Data records:
>> begin

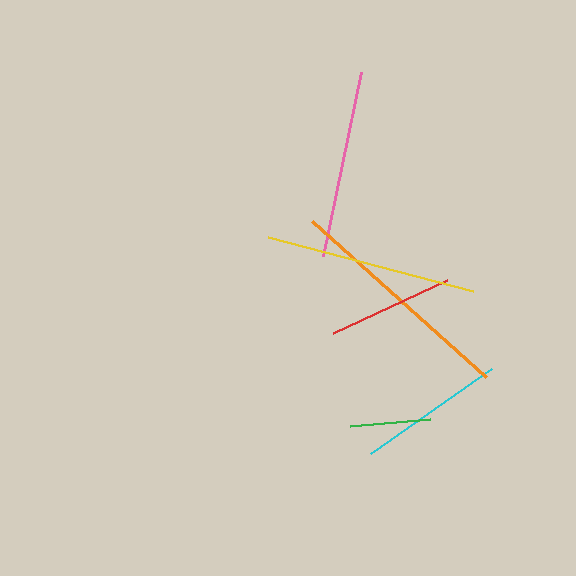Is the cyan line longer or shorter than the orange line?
The orange line is longer than the cyan line.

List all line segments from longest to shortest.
From longest to shortest: orange and yellow (about equal), pink, cyan, red, green.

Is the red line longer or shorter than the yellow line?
The yellow line is longer than the red line.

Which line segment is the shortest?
The green line is the shortest at approximately 81 pixels.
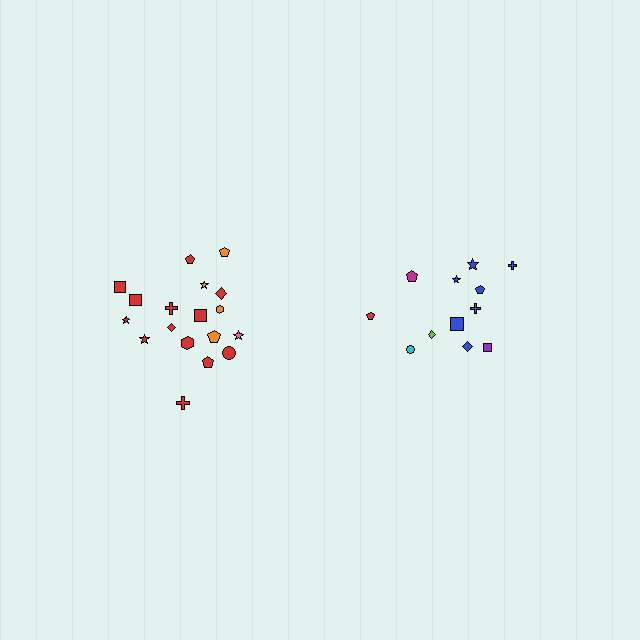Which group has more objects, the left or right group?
The left group.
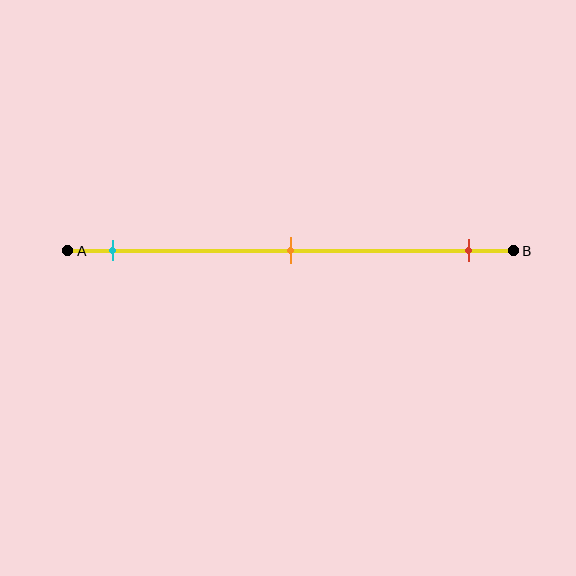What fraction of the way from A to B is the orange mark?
The orange mark is approximately 50% (0.5) of the way from A to B.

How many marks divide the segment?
There are 3 marks dividing the segment.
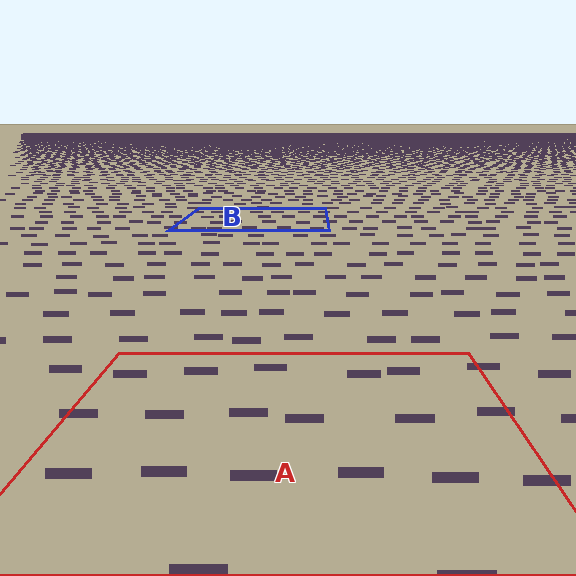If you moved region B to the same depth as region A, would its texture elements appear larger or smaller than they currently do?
They would appear larger. At a closer depth, the same texture elements are projected at a bigger on-screen size.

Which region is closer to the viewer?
Region A is closer. The texture elements there are larger and more spread out.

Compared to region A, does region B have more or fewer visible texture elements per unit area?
Region B has more texture elements per unit area — they are packed more densely because it is farther away.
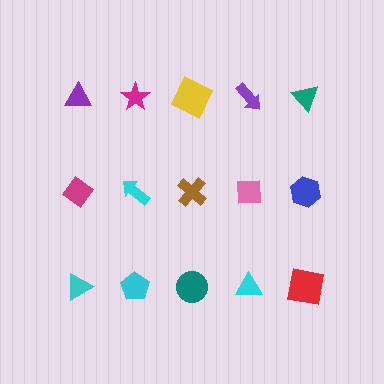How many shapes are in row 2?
5 shapes.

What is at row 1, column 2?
A magenta star.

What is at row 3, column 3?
A teal circle.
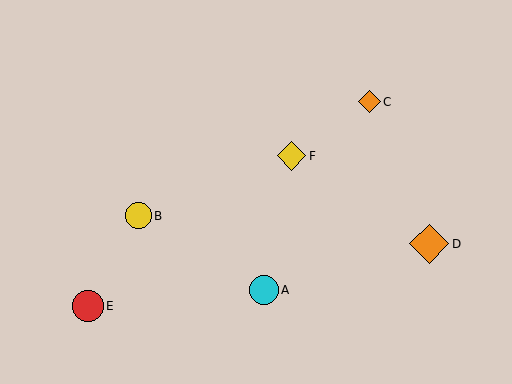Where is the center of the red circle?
The center of the red circle is at (88, 306).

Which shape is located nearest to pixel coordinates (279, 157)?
The yellow diamond (labeled F) at (291, 156) is nearest to that location.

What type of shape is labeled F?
Shape F is a yellow diamond.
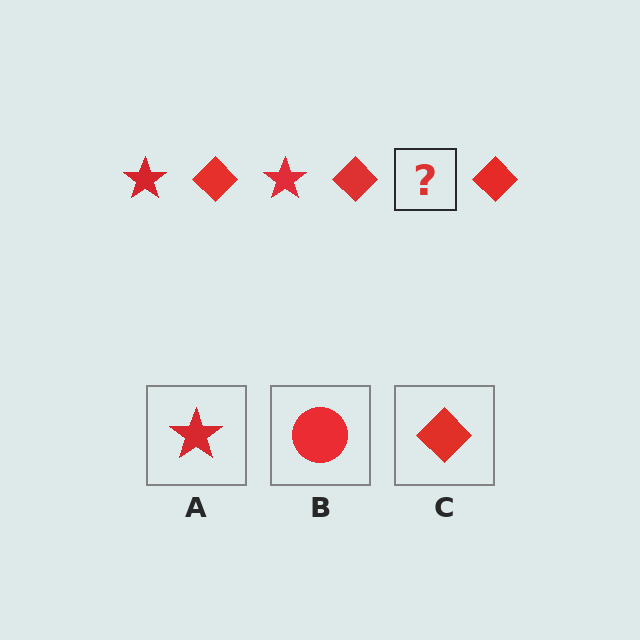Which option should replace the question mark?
Option A.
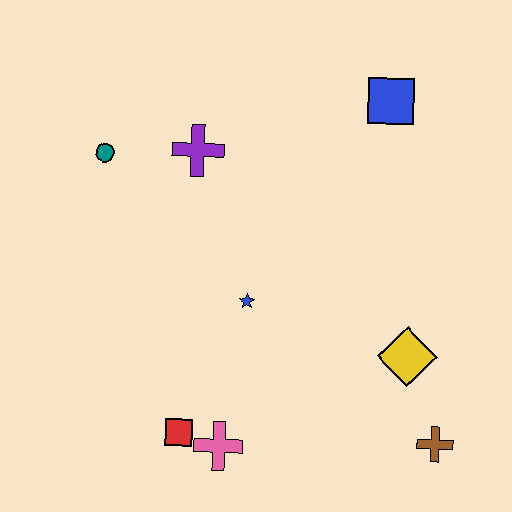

>> end

What is required >>
Retype the entries word for word. Omit any images.

Completed exercise >>
Is the cyan line longer or shorter than the orange line?
The orange line is longer than the cyan line.

List all line segments from longest to shortest.
From longest to shortest: orange and yellow (about equal), pink, cyan, red, green.

Is the red line longer or shorter than the yellow line?
The yellow line is longer than the red line.

Which line segment is the shortest?
The green line is the shortest at approximately 81 pixels.
Which group has more objects, the left or right group?
The left group.
What fraction of the way from A to B is the orange mark?
The orange mark is approximately 50% (0.5) of the way from A to B.

How many marks divide the segment?
There are 3 marks dividing the segment.
If you moved region B to the same depth as region A, would its texture elements appear larger or smaller than they currently do?
They would appear larger. At a closer depth, the same texture elements are projected at a bigger on-screen size.

Which region is closer to the viewer?
Region A is closer. The texture elements there are larger and more spread out.

Compared to region A, does region B have more or fewer visible texture elements per unit area?
Region B has more texture elements per unit area — they are packed more densely because it is farther away.
How many shapes are in row 2?
5 shapes.

What is at row 1, column 2?
A magenta star.

What is at row 3, column 3?
A teal circle.
Where is the center of the red circle?
The center of the red circle is at (88, 306).

Which shape is located nearest to pixel coordinates (279, 157)?
The yellow diamond (labeled F) at (291, 156) is nearest to that location.

What type of shape is labeled F?
Shape F is a yellow diamond.
Which option should replace the question mark?
Option A.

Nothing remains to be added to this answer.